_Your objective_
Among the lines of the listing below, retype exactly those from the one containing "What shape is hidden in the image?" through the one containing "What is the large", both included. Do not include pictures.

Given information section start

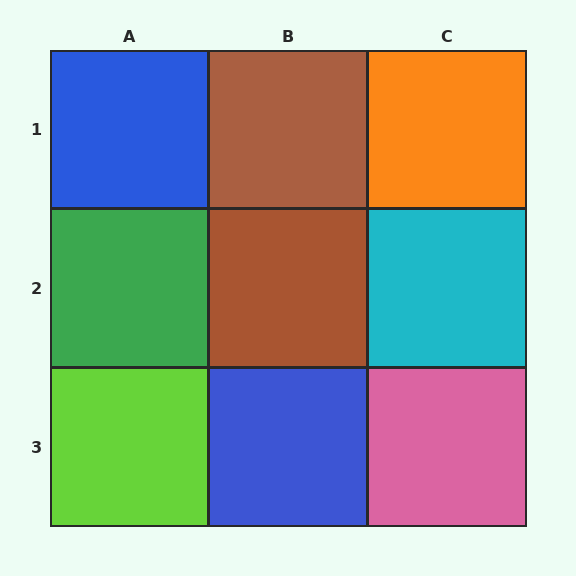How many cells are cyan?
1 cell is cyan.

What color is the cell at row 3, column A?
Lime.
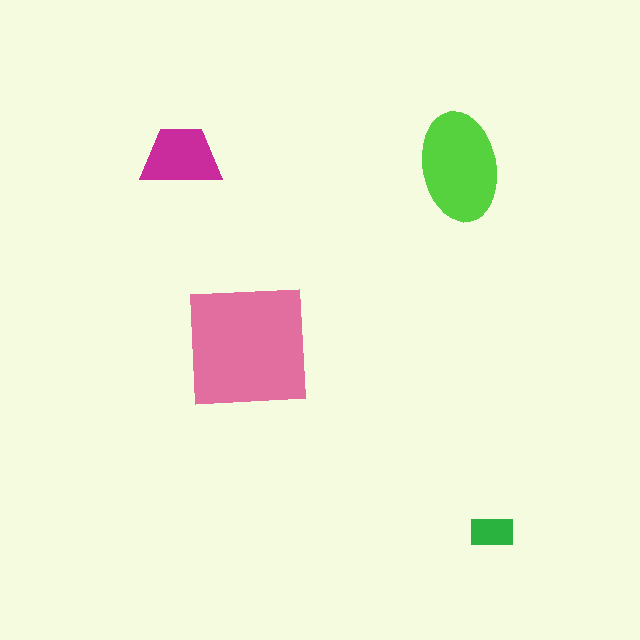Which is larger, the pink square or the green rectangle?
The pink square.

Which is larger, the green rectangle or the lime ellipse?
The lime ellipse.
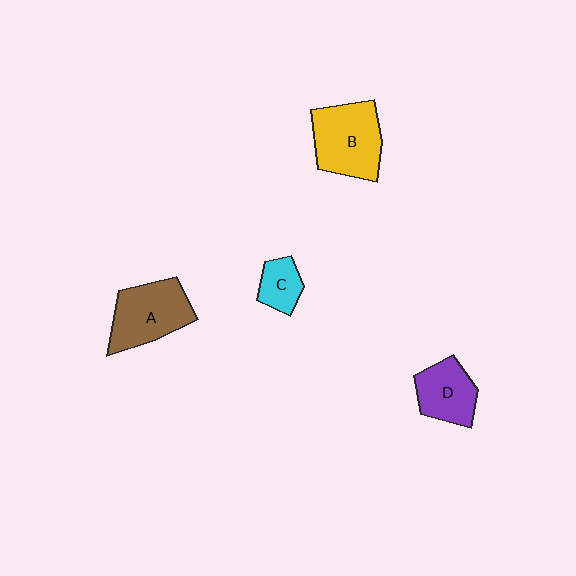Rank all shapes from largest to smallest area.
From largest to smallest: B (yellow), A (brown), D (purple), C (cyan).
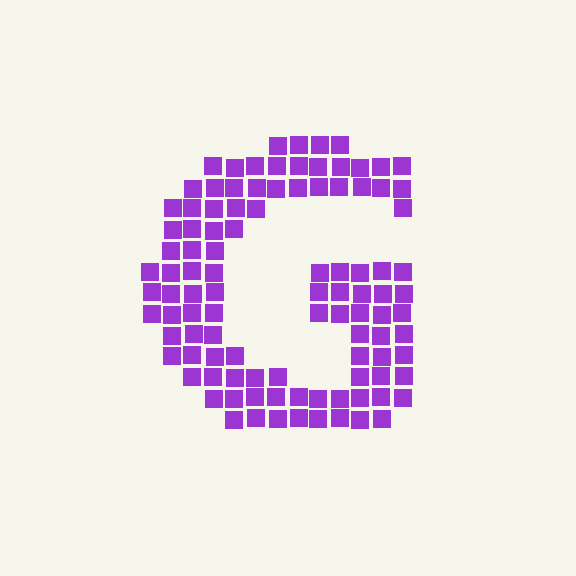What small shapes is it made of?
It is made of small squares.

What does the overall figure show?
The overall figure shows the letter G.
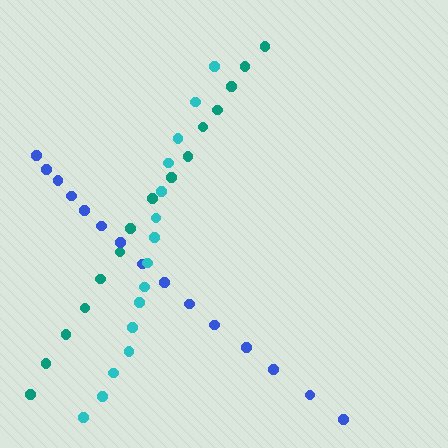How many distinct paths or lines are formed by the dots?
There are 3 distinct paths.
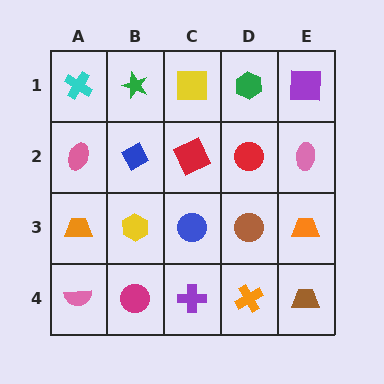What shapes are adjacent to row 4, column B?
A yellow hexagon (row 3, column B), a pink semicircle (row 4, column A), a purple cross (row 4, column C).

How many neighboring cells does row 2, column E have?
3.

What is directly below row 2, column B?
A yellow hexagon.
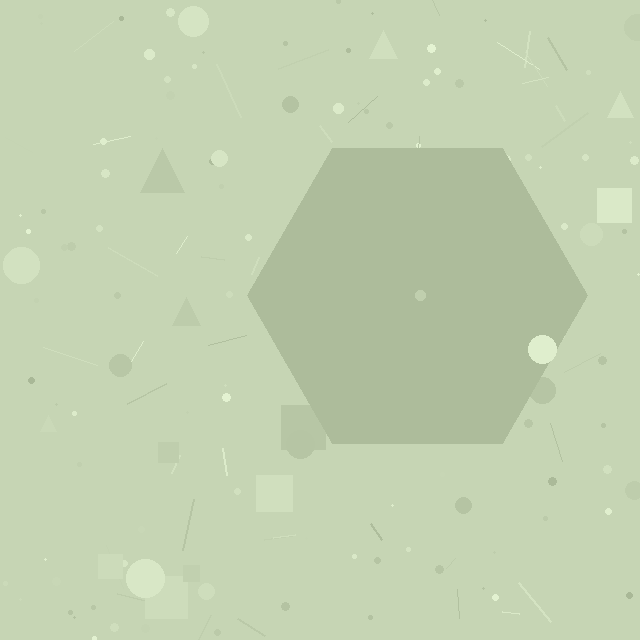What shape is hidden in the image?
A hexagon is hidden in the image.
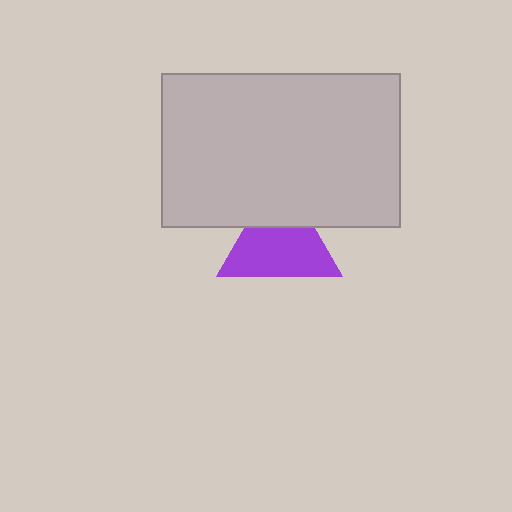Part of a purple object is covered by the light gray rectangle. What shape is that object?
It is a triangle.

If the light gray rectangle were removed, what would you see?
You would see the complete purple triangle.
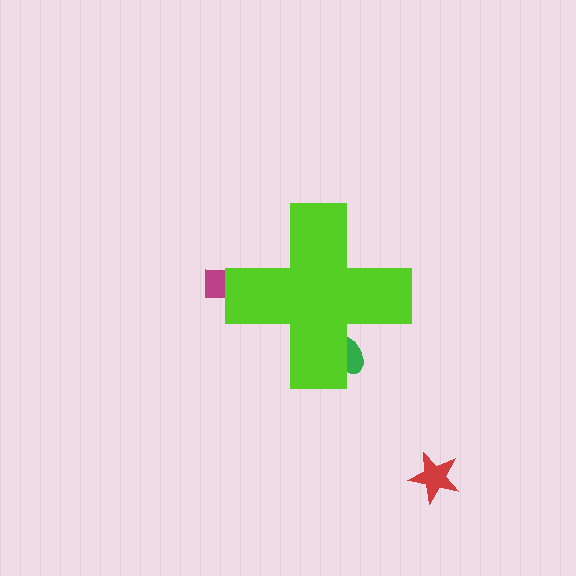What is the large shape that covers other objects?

Given information section end
Given information section start

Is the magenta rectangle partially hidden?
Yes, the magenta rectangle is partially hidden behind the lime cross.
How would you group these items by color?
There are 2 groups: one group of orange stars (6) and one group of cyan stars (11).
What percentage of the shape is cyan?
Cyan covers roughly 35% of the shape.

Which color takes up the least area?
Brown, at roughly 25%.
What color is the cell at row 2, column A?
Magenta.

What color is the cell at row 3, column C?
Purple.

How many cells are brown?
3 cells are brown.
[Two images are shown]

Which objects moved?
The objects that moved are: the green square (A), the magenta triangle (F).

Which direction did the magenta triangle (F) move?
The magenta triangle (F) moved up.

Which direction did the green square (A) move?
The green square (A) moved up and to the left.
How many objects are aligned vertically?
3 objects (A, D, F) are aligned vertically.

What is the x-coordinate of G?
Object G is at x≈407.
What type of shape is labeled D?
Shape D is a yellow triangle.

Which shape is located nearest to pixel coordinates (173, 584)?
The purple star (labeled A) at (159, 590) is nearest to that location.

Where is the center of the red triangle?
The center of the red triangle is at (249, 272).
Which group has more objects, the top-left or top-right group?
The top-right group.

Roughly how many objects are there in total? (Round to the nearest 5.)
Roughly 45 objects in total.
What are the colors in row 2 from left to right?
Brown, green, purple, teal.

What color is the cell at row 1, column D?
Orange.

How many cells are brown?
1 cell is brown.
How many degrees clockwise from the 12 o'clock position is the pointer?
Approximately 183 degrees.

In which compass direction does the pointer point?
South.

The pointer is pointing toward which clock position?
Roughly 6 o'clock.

Given information section end

_Response to the task_
What shape is hidden in the image?
A hexagon is hidden in the image.
Part of a purple object is covered by the light gray rectangle. What shape is that object?
It is a triangle.

If the light gray rectangle were removed, what would you see?
You would see the complete purple triangle.
What is the large shape that covers other objects?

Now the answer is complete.